→ WORK ITEM: Images should not appear in the copy, yet every line of the listing below must be printed exactly.

→ DATA RECORDS:
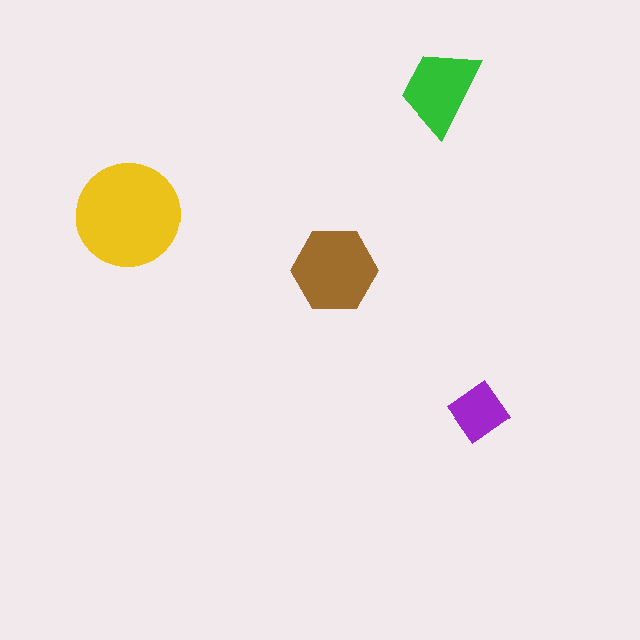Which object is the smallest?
The purple diamond.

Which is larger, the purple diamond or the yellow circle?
The yellow circle.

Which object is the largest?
The yellow circle.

→ SOLUTION BELOW:
Which object is the smallest?
The purple diamond.

Which is larger, the purple diamond or the yellow circle?
The yellow circle.

Which object is the largest?
The yellow circle.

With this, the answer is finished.